** WHAT THE TASK REQUIRES **
The entries below contain pictures. Retype everything except those pictures, exactly as given.

** ENTRIES PROVIDED **
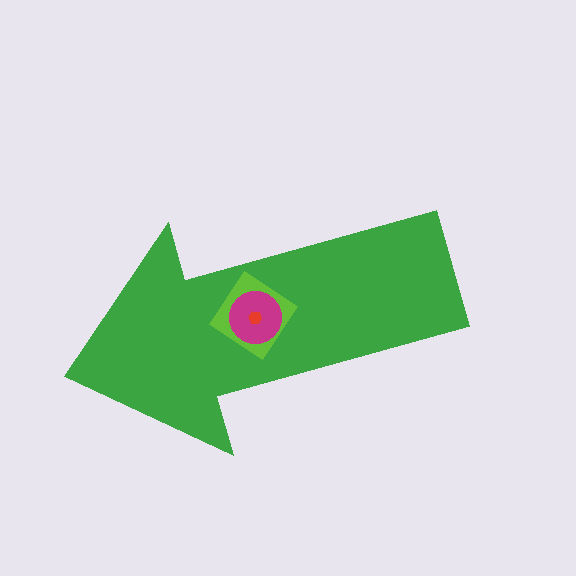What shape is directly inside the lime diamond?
The magenta circle.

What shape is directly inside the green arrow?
The lime diamond.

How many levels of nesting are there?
4.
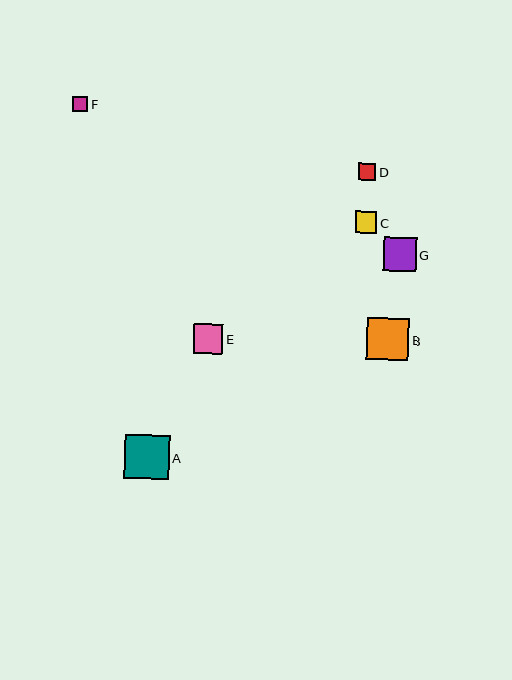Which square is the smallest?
Square F is the smallest with a size of approximately 15 pixels.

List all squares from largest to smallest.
From largest to smallest: A, B, G, E, C, D, F.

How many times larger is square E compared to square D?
Square E is approximately 1.7 times the size of square D.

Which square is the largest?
Square A is the largest with a size of approximately 44 pixels.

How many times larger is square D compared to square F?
Square D is approximately 1.2 times the size of square F.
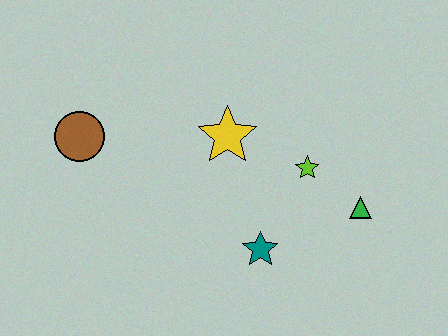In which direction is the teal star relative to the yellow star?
The teal star is below the yellow star.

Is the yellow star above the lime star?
Yes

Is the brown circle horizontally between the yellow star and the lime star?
No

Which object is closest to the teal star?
The lime star is closest to the teal star.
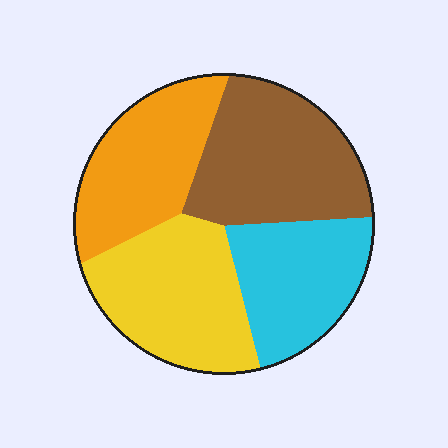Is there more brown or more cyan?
Brown.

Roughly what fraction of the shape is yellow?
Yellow covers 27% of the shape.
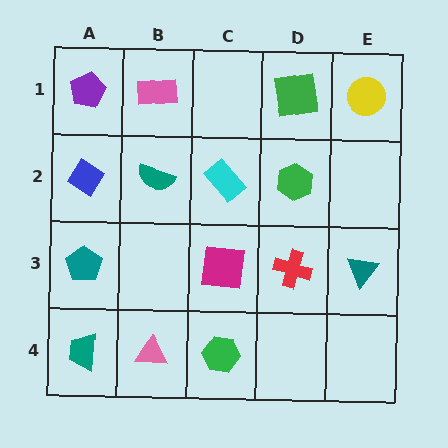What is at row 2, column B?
A teal semicircle.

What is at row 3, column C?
A magenta square.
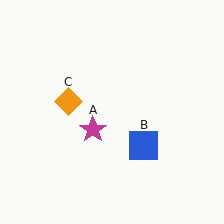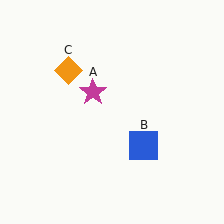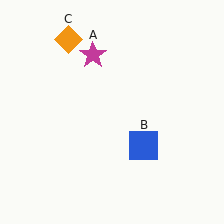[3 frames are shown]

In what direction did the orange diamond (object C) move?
The orange diamond (object C) moved up.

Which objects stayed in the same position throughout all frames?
Blue square (object B) remained stationary.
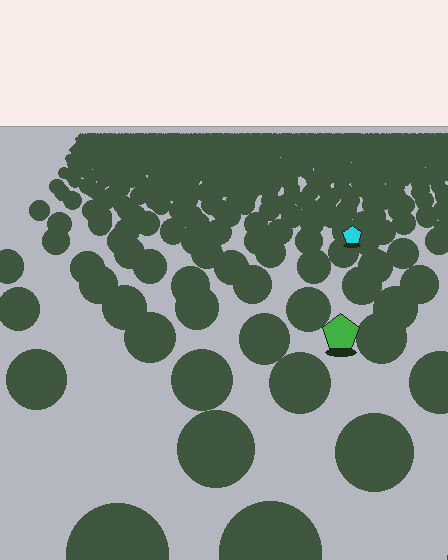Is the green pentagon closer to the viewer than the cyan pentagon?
Yes. The green pentagon is closer — you can tell from the texture gradient: the ground texture is coarser near it.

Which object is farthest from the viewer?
The cyan pentagon is farthest from the viewer. It appears smaller and the ground texture around it is denser.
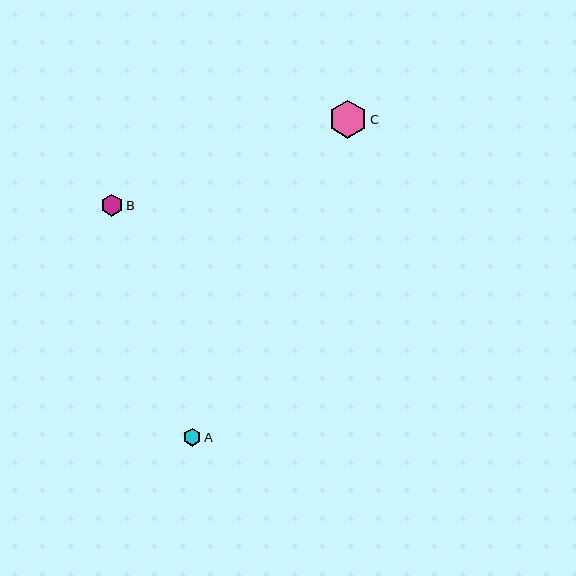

** COMPLETE OUTPUT **
What shape is directly inside the lime diamond?
The magenta circle.

What shape is directly inside the green arrow?
The lime diamond.

How many levels of nesting are there?
4.
Which square is the smallest?
Square F is the smallest with a size of approximately 15 pixels.

List all squares from largest to smallest.
From largest to smallest: A, B, G, E, C, D, F.

How many times larger is square E compared to square D?
Square E is approximately 1.7 times the size of square D.

Which square is the largest?
Square A is the largest with a size of approximately 44 pixels.

How many times larger is square D compared to square F?
Square D is approximately 1.2 times the size of square F.
In which direction is the teal star relative to the yellow star?
The teal star is below the yellow star.

Is the yellow star above the lime star?
Yes

Is the brown circle horizontally between the yellow star and the lime star?
No

Which object is closest to the teal star?
The lime star is closest to the teal star.
Is there more brown or more cyan?
Brown.

Roughly what fraction of the shape is yellow?
Yellow covers 27% of the shape.
What is at row 2, column B?
A teal semicircle.

What is at row 3, column C?
A magenta square.
[3 frames are shown]

In what direction did the orange diamond (object C) move?
The orange diamond (object C) moved up.

Which objects stayed in the same position throughout all frames?
Blue square (object B) remained stationary.
Is the green pentagon closer to the viewer than the cyan pentagon?
Yes. The green pentagon is closer — you can tell from the texture gradient: the ground texture is coarser near it.

Which object is farthest from the viewer?
The cyan pentagon is farthest from the viewer. It appears smaller and the ground texture around it is denser.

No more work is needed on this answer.